* **The request**
Without the pictures, set down every line of the data exactly.

- - - -

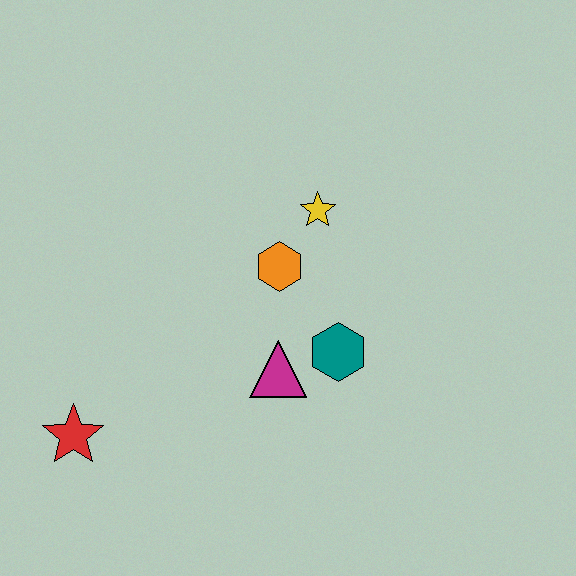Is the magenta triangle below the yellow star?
Yes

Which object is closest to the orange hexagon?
The yellow star is closest to the orange hexagon.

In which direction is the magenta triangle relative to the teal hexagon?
The magenta triangle is to the left of the teal hexagon.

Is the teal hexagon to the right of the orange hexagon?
Yes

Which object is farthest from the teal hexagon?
The red star is farthest from the teal hexagon.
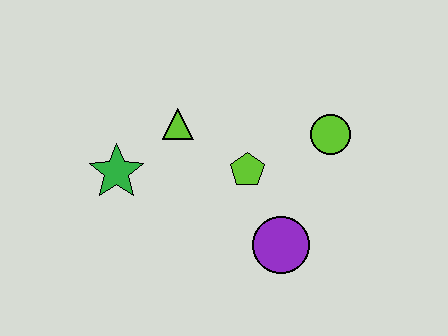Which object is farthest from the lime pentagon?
The green star is farthest from the lime pentagon.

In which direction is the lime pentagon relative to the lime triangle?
The lime pentagon is to the right of the lime triangle.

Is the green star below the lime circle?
Yes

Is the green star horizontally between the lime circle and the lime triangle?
No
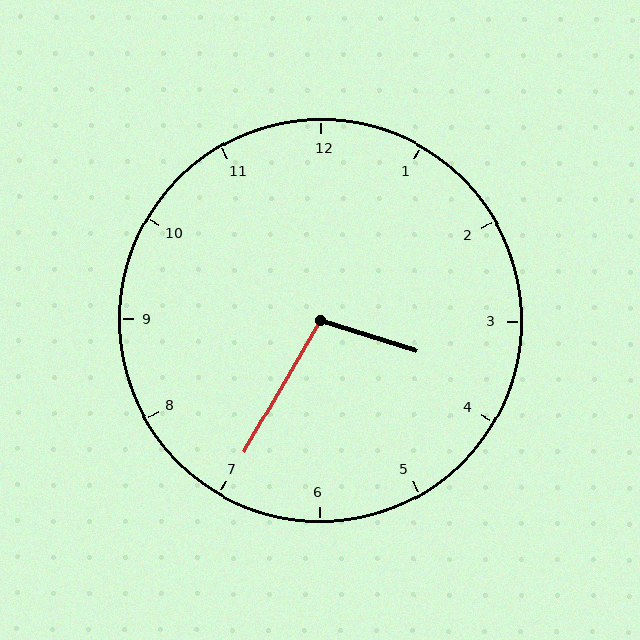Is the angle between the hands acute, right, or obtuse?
It is obtuse.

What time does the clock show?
3:35.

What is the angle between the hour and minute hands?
Approximately 102 degrees.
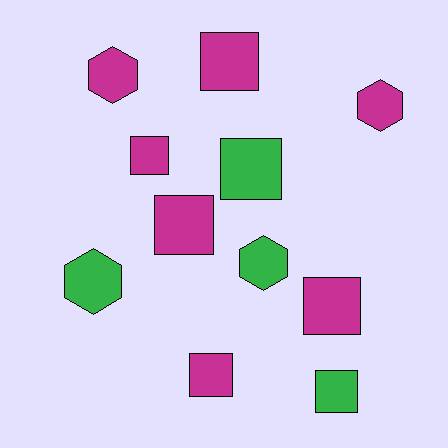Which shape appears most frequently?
Square, with 7 objects.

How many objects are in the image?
There are 11 objects.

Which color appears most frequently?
Magenta, with 7 objects.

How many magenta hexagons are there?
There are 2 magenta hexagons.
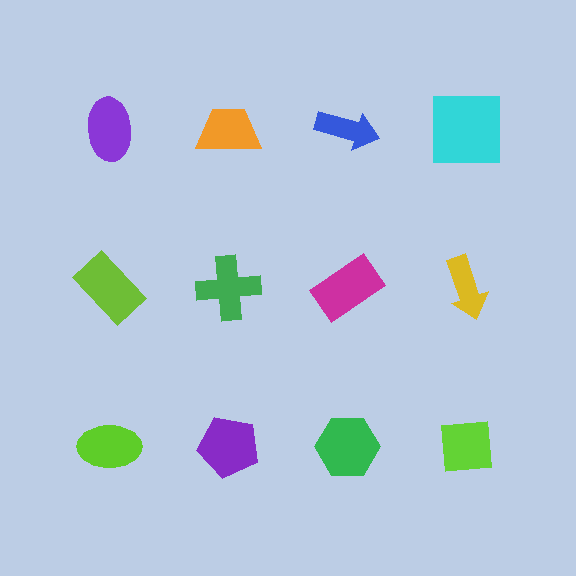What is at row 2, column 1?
A lime rectangle.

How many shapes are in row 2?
4 shapes.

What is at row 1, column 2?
An orange trapezoid.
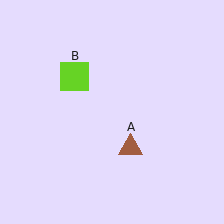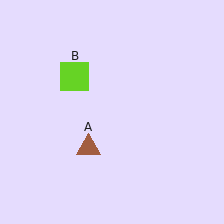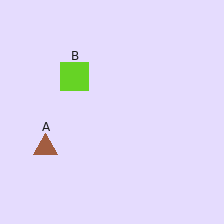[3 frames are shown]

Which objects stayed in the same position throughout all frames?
Lime square (object B) remained stationary.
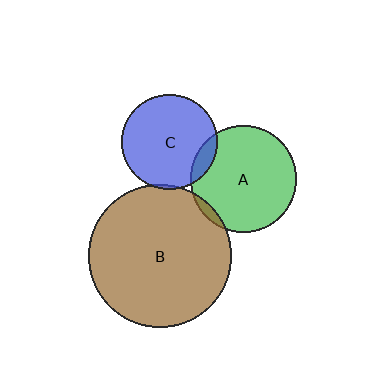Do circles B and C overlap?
Yes.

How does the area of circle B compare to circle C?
Approximately 2.2 times.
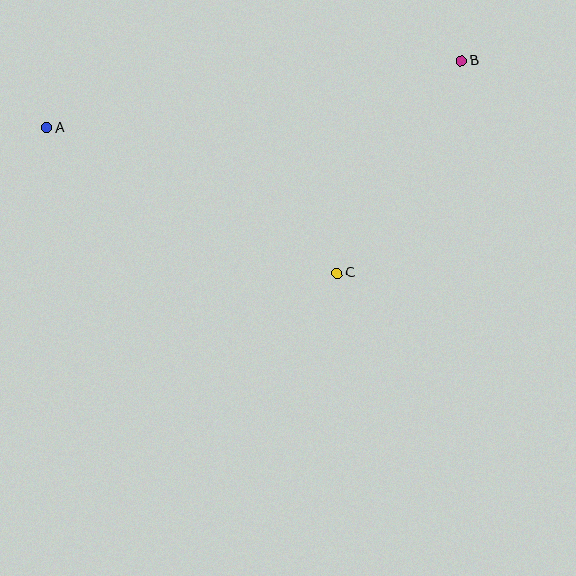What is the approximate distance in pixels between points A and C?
The distance between A and C is approximately 325 pixels.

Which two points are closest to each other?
Points B and C are closest to each other.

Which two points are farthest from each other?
Points A and B are farthest from each other.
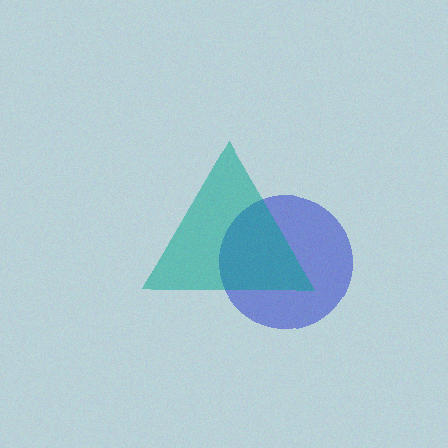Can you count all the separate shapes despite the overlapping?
Yes, there are 2 separate shapes.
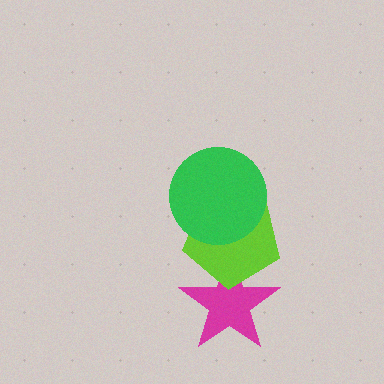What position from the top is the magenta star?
The magenta star is 3rd from the top.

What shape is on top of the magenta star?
The lime pentagon is on top of the magenta star.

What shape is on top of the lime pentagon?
The green circle is on top of the lime pentagon.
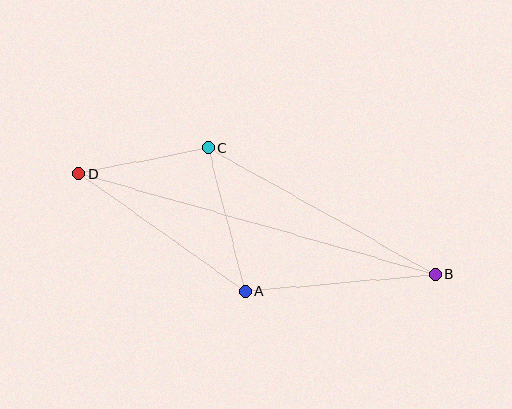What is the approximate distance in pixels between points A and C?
The distance between A and C is approximately 148 pixels.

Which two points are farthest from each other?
Points B and D are farthest from each other.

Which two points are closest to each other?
Points C and D are closest to each other.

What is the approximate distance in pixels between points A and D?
The distance between A and D is approximately 204 pixels.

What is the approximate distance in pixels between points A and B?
The distance between A and B is approximately 191 pixels.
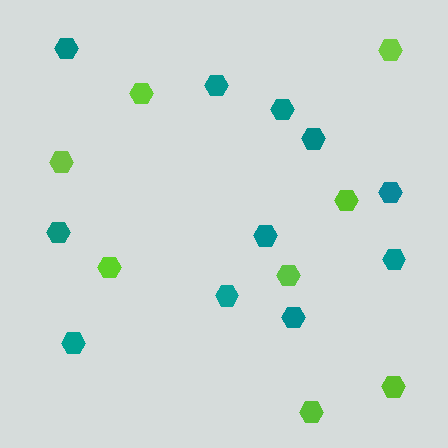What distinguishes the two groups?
There are 2 groups: one group of lime hexagons (8) and one group of teal hexagons (11).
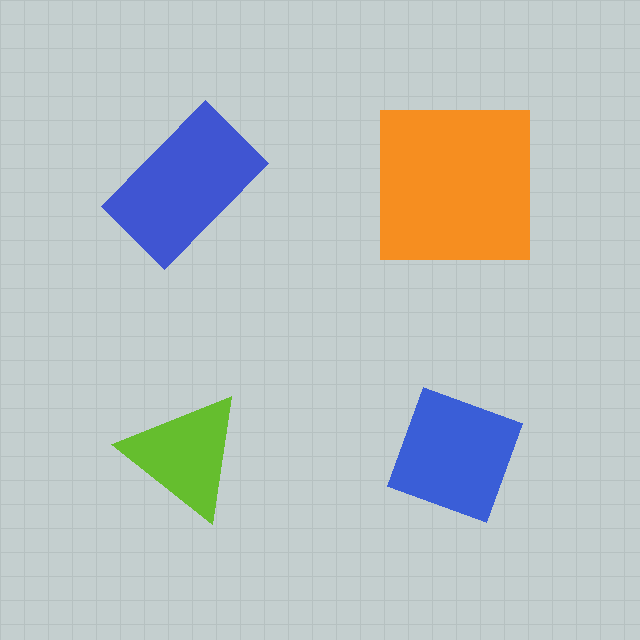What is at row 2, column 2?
A blue diamond.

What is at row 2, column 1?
A lime triangle.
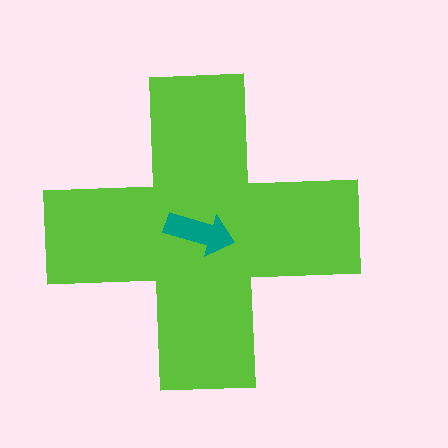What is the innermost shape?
The teal arrow.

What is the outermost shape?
The lime cross.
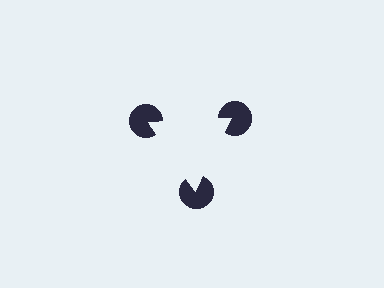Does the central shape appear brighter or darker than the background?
It typically appears slightly brighter than the background, even though no actual brightness change is drawn.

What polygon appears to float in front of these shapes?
An illusory triangle — its edges are inferred from the aligned wedge cuts in the pac-man discs, not physically drawn.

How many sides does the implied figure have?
3 sides.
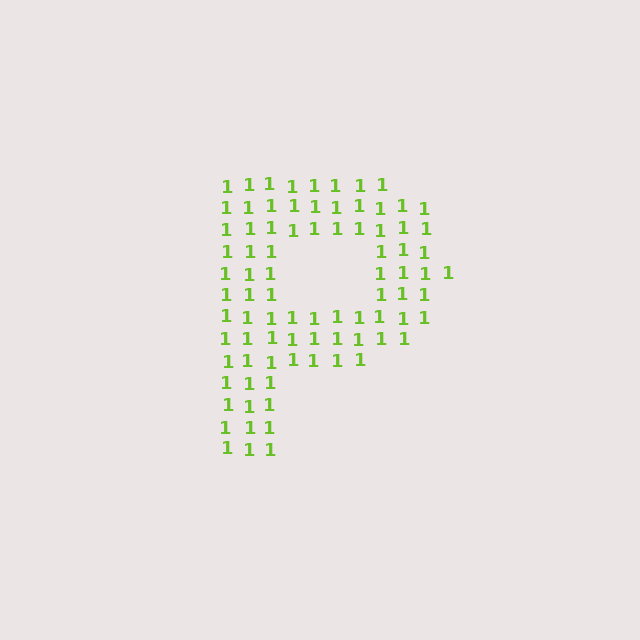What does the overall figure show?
The overall figure shows the letter P.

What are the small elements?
The small elements are digit 1's.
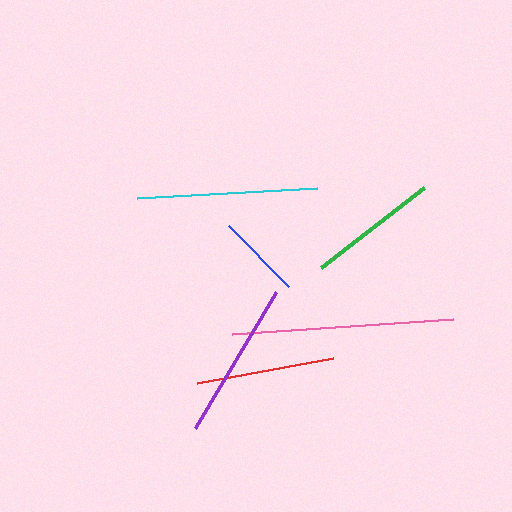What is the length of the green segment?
The green segment is approximately 130 pixels long.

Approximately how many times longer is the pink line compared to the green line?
The pink line is approximately 1.7 times the length of the green line.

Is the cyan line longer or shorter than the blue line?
The cyan line is longer than the blue line.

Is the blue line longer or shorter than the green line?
The green line is longer than the blue line.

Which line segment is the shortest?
The blue line is the shortest at approximately 86 pixels.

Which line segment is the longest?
The pink line is the longest at approximately 221 pixels.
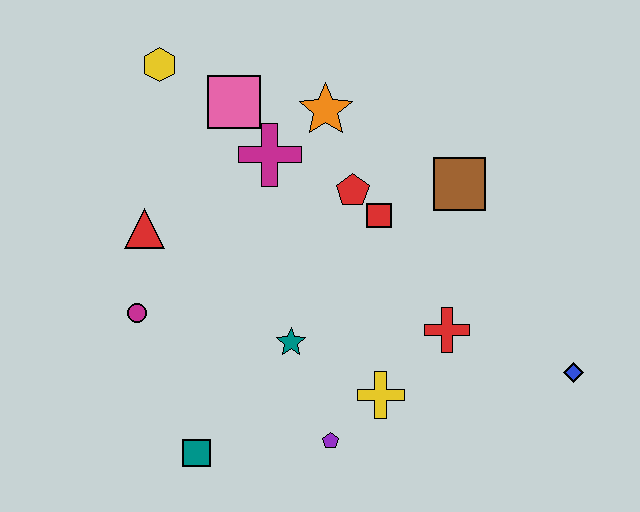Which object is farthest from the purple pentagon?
The yellow hexagon is farthest from the purple pentagon.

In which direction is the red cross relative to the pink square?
The red cross is below the pink square.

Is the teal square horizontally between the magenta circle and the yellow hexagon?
No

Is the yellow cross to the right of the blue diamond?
No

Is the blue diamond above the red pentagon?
No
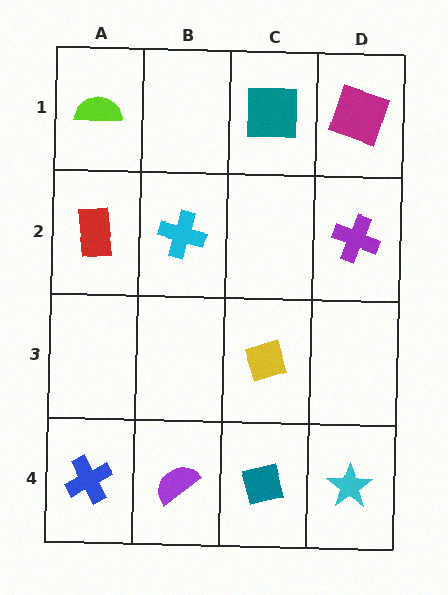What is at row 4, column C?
A teal square.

- - - -

* **Response to this exercise**
Is the magenta triangle below the yellow star?
Yes

Which object is closest to the orange hexagon?
The yellow star is closest to the orange hexagon.

In which direction is the magenta triangle relative to the teal hexagon?
The magenta triangle is to the left of the teal hexagon.

Is the teal hexagon to the right of the orange hexagon?
Yes

Which object is farthest from the teal hexagon?
The red star is farthest from the teal hexagon.
Which object is farthest from the lime pentagon?
The green star is farthest from the lime pentagon.

In which direction is the lime pentagon relative to the lime triangle?
The lime pentagon is to the right of the lime triangle.

Is the green star below the lime circle?
Yes

Is the green star horizontally between the lime circle and the lime triangle?
No
Is the angle between the hands acute, right, or obtuse?
It is obtuse.

What time does the clock show?
3:35.

What is the angle between the hour and minute hands?
Approximately 102 degrees.
Which shape appears most frequently?
Square, with 7 objects.

How many objects are in the image?
There are 11 objects.

Which color appears most frequently?
Magenta, with 7 objects.

How many magenta hexagons are there?
There are 2 magenta hexagons.
What is at row 2, column 1?
A lime rectangle.

How many shapes are in row 2?
4 shapes.

What is at row 1, column 2?
An orange trapezoid.
[3 frames are shown]

Which objects stayed in the same position throughout all frames?
Lime square (object B) remained stationary.
Do circles B and C overlap?
Yes.

How does the area of circle B compare to circle C?
Approximately 2.2 times.
What is the approximate distance in pixels between points A and C?
The distance between A and C is approximately 325 pixels.

Which two points are closest to each other?
Points B and C are closest to each other.

Which two points are farthest from each other?
Points A and B are farthest from each other.
Can you count all the separate shapes despite the overlapping?
Yes, there are 2 separate shapes.
What position from the top is the magenta star?
The magenta star is 3rd from the top.

What shape is on top of the magenta star?
The lime pentagon is on top of the magenta star.

What shape is on top of the lime pentagon?
The green circle is on top of the lime pentagon.
What is the approximate distance in pixels between points A and C?
The distance between A and C is approximately 148 pixels.

Which two points are farthest from each other?
Points B and D are farthest from each other.

Which two points are closest to each other?
Points C and D are closest to each other.

What is the approximate distance in pixels between points A and D?
The distance between A and D is approximately 204 pixels.

What is the approximate distance in pixels between points A and B?
The distance between A and B is approximately 191 pixels.
What distinguishes the two groups?
There are 2 groups: one group of lime hexagons (8) and one group of teal hexagons (11).
What is at row 2, column 2?
A blue diamond.

What is at row 2, column 1?
A lime triangle.
What is the innermost shape?
The teal arrow.

What is the outermost shape?
The lime cross.
Does the central shape appear brighter or darker than the background?
It typically appears slightly brighter than the background, even though no actual brightness change is drawn.

What polygon appears to float in front of these shapes?
An illusory triangle — its edges are inferred from the aligned wedge cuts in the pac-man discs, not physically drawn.

How many sides does the implied figure have?
3 sides.
What does the overall figure show?
The overall figure shows the letter P.

What are the small elements?
The small elements are digit 1's.
What is the length of the green segment?
The green segment is approximately 130 pixels long.

Approximately how many times longer is the pink line compared to the green line?
The pink line is approximately 1.7 times the length of the green line.

Is the cyan line longer or shorter than the blue line?
The cyan line is longer than the blue line.

Is the blue line longer or shorter than the green line?
The green line is longer than the blue line.

Which line segment is the shortest?
The blue line is the shortest at approximately 86 pixels.

Which line segment is the longest?
The pink line is the longest at approximately 221 pixels.
Which object is farthest from the purple pentagon?
The yellow hexagon is farthest from the purple pentagon.

In which direction is the red cross relative to the pink square?
The red cross is below the pink square.

Is the teal square horizontally between the magenta circle and the yellow hexagon?
No

Is the yellow cross to the right of the blue diamond?
No

Is the blue diamond above the red pentagon?
No
What is at row 4, column C?
A teal square.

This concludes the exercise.